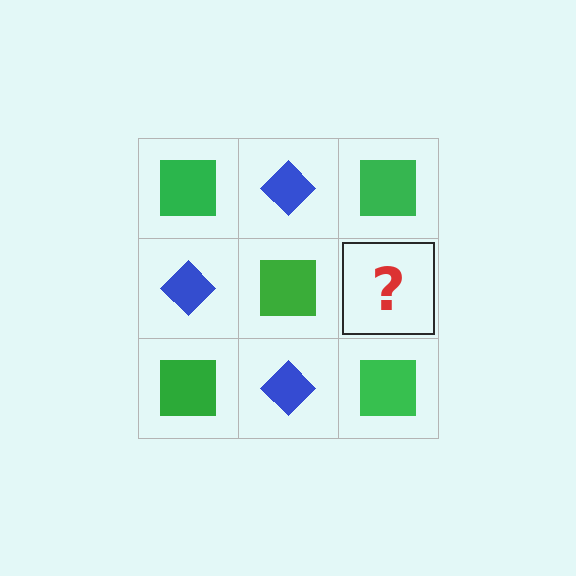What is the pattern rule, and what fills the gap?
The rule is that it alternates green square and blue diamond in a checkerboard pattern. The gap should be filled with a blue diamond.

_ _ _ _ _

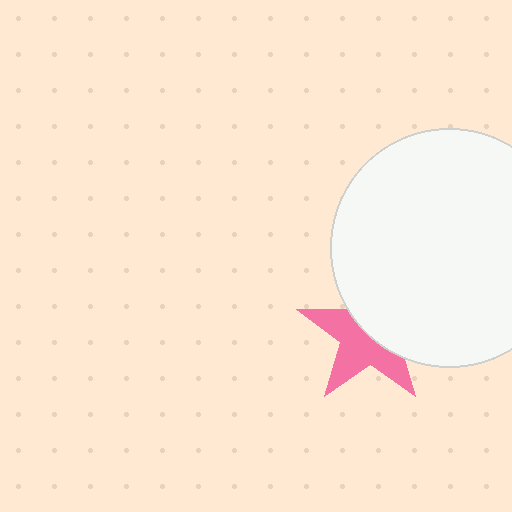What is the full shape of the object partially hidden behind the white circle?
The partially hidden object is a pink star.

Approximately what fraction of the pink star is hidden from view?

_ _ _ _ _

▶ **Task**:
Reproduce exactly the run of lines beginning with the one that contains "What is the full" and ending with the one that contains "Approximately what fraction". Do not include pictures.

▶ **Exercise output**:
What is the full shape of the object partially hidden behind the white circle?
The partially hidden object is a pink star.

Approximately what fraction of the pink star is hidden from view?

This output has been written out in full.